Activity:
Everything from the line that contains "How many objects overlap with the teal" through the final line of the records below should be quoted exactly, except the pictures.
Records provided Block Start
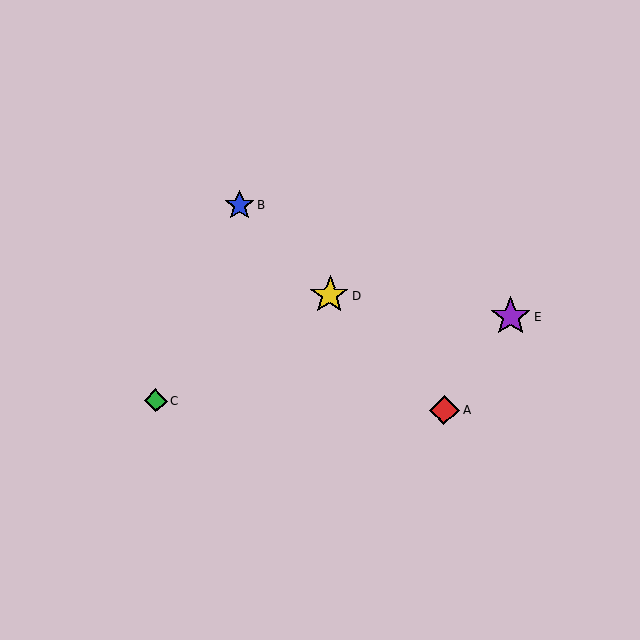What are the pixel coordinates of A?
Object A is at (444, 410).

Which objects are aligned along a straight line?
Objects A, B, D are aligned along a straight line.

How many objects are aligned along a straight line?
3 objects (A, B, D) are aligned along a straight line.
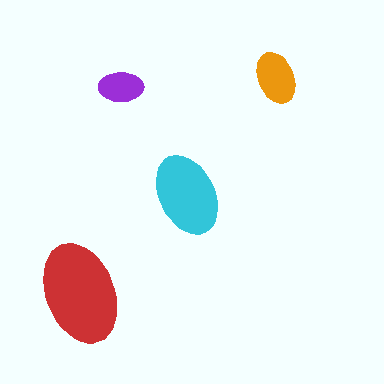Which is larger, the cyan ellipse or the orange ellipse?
The cyan one.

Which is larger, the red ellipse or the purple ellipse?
The red one.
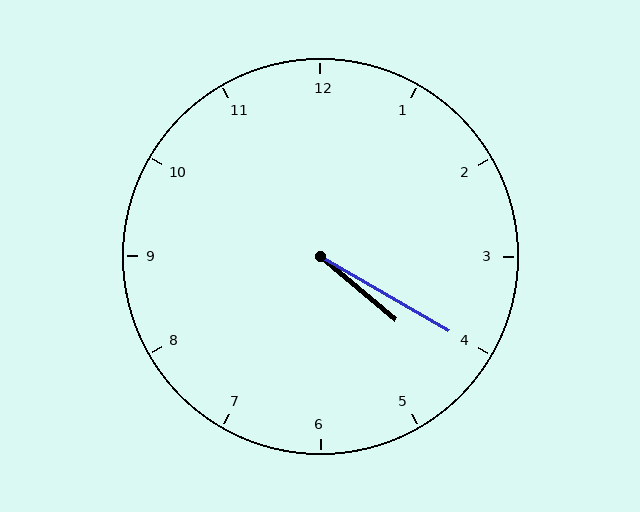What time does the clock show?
4:20.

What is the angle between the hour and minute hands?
Approximately 10 degrees.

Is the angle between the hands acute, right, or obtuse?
It is acute.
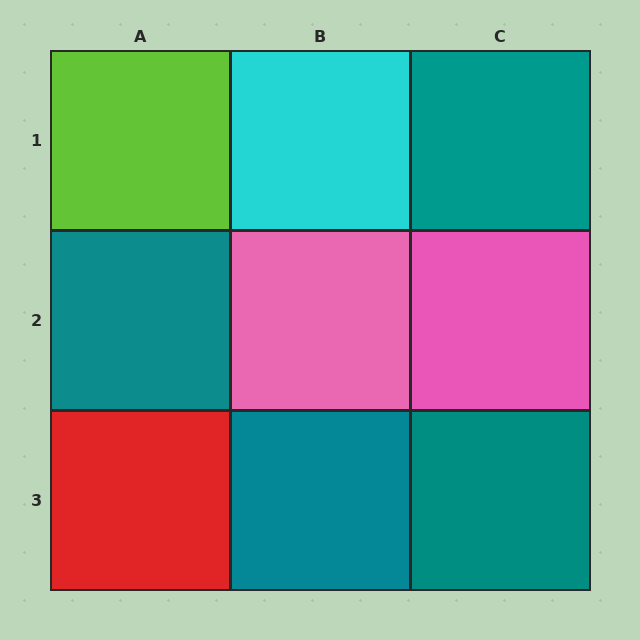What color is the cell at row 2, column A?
Teal.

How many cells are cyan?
1 cell is cyan.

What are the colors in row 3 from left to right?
Red, teal, teal.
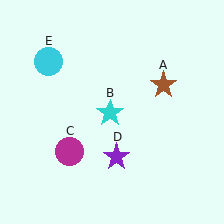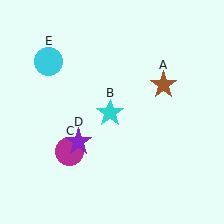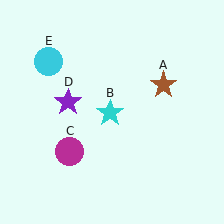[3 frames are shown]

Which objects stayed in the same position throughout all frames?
Brown star (object A) and cyan star (object B) and magenta circle (object C) and cyan circle (object E) remained stationary.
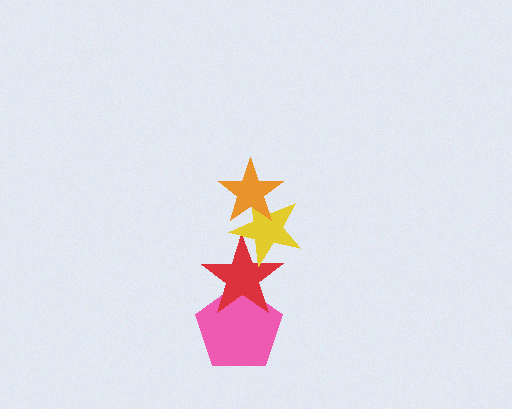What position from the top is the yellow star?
The yellow star is 2nd from the top.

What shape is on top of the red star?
The yellow star is on top of the red star.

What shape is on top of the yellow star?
The orange star is on top of the yellow star.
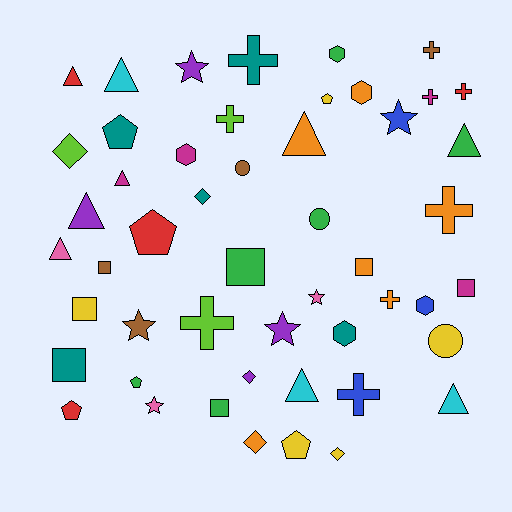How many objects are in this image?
There are 50 objects.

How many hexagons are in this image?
There are 5 hexagons.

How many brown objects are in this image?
There are 4 brown objects.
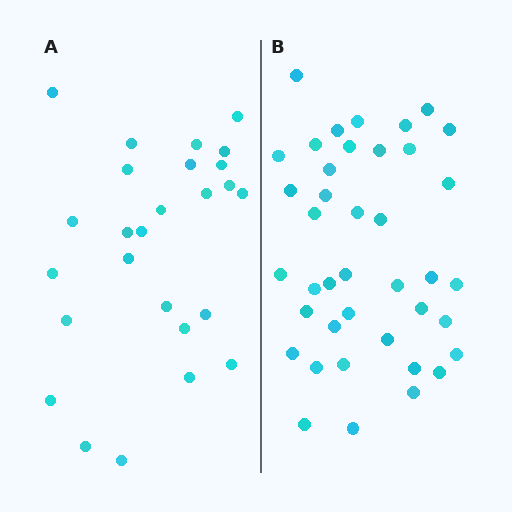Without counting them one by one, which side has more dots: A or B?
Region B (the right region) has more dots.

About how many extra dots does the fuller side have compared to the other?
Region B has approximately 15 more dots than region A.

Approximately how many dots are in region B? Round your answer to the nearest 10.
About 40 dots.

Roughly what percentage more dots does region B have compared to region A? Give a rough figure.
About 55% more.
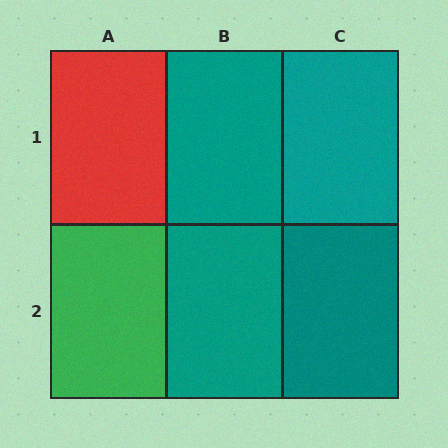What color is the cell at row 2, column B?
Teal.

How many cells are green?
1 cell is green.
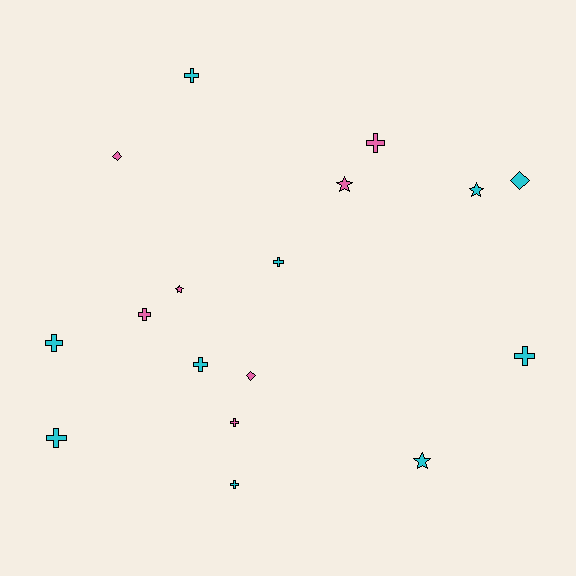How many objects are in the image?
There are 17 objects.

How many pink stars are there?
There are 2 pink stars.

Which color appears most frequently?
Cyan, with 10 objects.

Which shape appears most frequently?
Cross, with 10 objects.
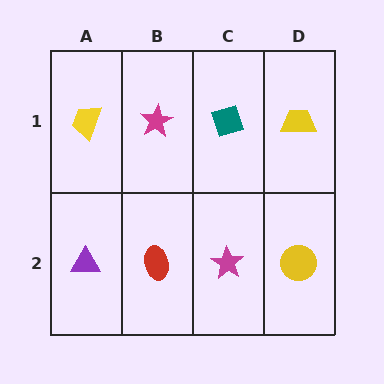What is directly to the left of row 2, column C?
A red ellipse.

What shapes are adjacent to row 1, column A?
A purple triangle (row 2, column A), a magenta star (row 1, column B).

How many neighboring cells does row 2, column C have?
3.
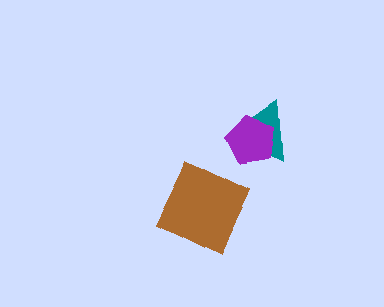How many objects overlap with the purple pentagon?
1 object overlaps with the purple pentagon.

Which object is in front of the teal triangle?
The purple pentagon is in front of the teal triangle.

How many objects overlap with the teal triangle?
1 object overlaps with the teal triangle.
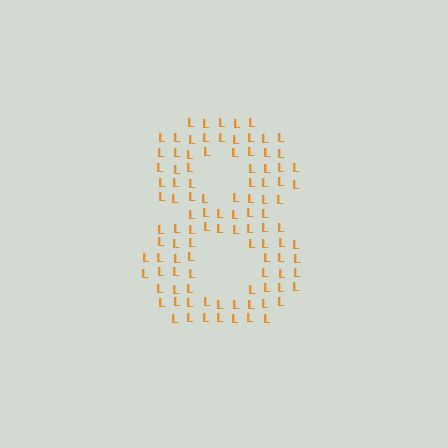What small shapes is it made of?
It is made of small letter L's.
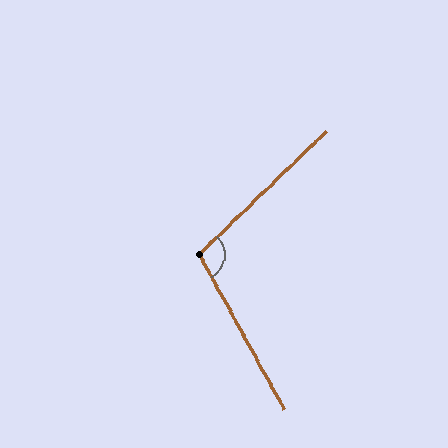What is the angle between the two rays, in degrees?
Approximately 105 degrees.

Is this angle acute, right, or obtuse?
It is obtuse.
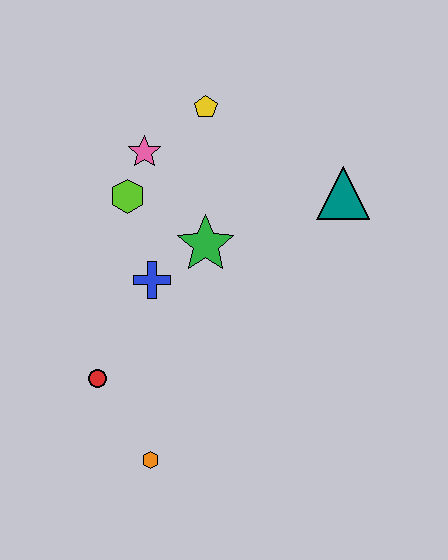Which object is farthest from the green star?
The orange hexagon is farthest from the green star.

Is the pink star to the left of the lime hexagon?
No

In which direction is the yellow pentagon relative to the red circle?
The yellow pentagon is above the red circle.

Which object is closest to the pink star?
The lime hexagon is closest to the pink star.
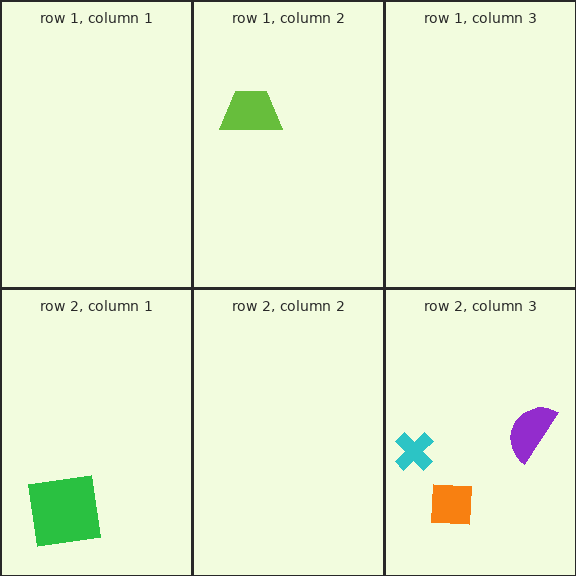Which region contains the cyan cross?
The row 2, column 3 region.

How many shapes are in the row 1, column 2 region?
1.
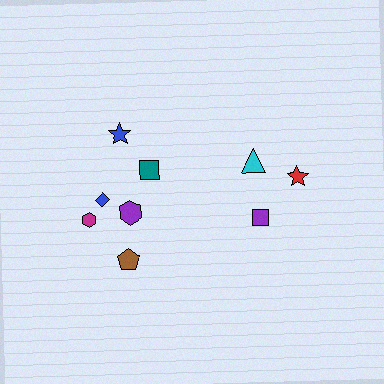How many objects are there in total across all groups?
There are 9 objects.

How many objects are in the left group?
There are 6 objects.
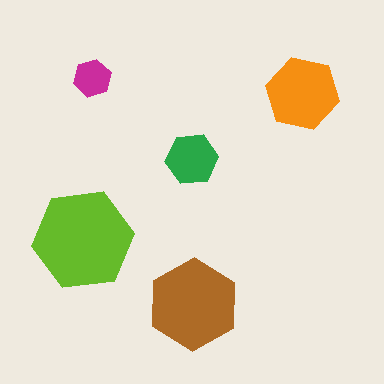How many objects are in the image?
There are 5 objects in the image.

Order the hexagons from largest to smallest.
the lime one, the brown one, the orange one, the green one, the magenta one.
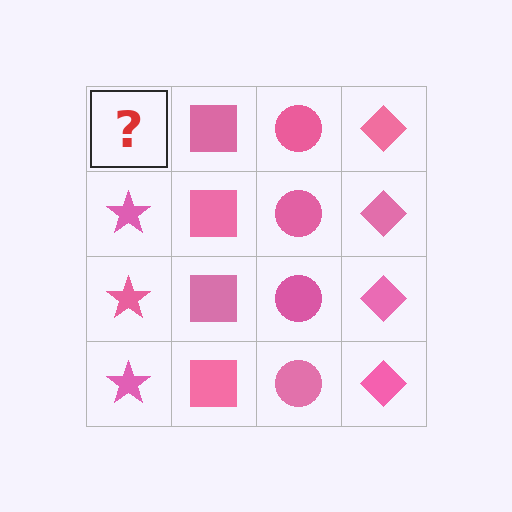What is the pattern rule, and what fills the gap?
The rule is that each column has a consistent shape. The gap should be filled with a pink star.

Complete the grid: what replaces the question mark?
The question mark should be replaced with a pink star.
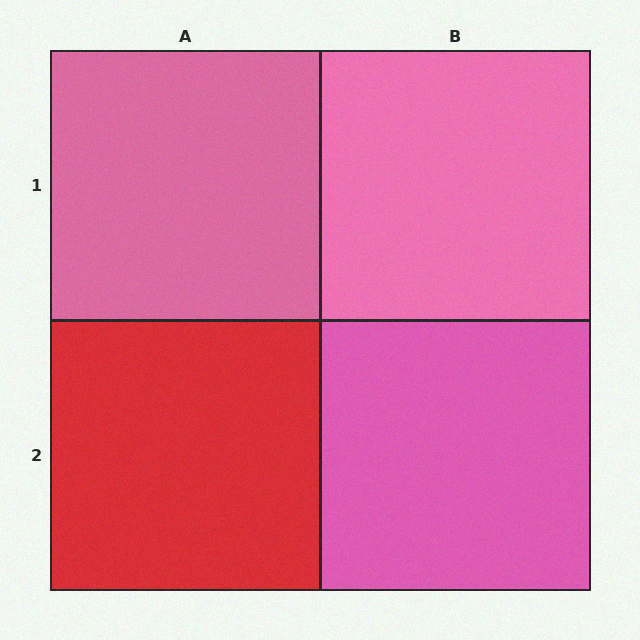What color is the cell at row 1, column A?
Pink.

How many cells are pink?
3 cells are pink.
Records provided Block End
Problem solution:
How many objects overlap with the teal triangle?
1 object overlaps with the teal triangle.
What small shapes is it made of?
It is made of small letter L's.
What is the angle between the two rays, in degrees?
Approximately 105 degrees.

Is this angle acute, right, or obtuse?
It is obtuse.
Which object is farthest from the green star?
The orange hexagon is farthest from the green star.

Is the pink star to the left of the lime hexagon?
No

In which direction is the yellow pentagon relative to the red circle?
The yellow pentagon is above the red circle.

Which object is closest to the pink star?
The lime hexagon is closest to the pink star.
Which region contains the cyan cross?
The row 2, column 3 region.

How many shapes are in the row 1, column 2 region?
1.
How many objects are there in total across all groups?
There are 9 objects.

How many objects are in the left group?
There are 6 objects.
How many objects are in the image?
There are 5 objects in the image.

Order the hexagons from largest to smallest.
the lime one, the brown one, the orange one, the green one, the magenta one.
What is the pattern rule, and what fills the gap?
The rule is that each column has a consistent shape. The gap should be filled with a pink star.

Complete the grid: what replaces the question mark?
The question mark should be replaced with a pink star.
What color is the cell at row 1, column A?
Pink.

How many cells are pink?
3 cells are pink.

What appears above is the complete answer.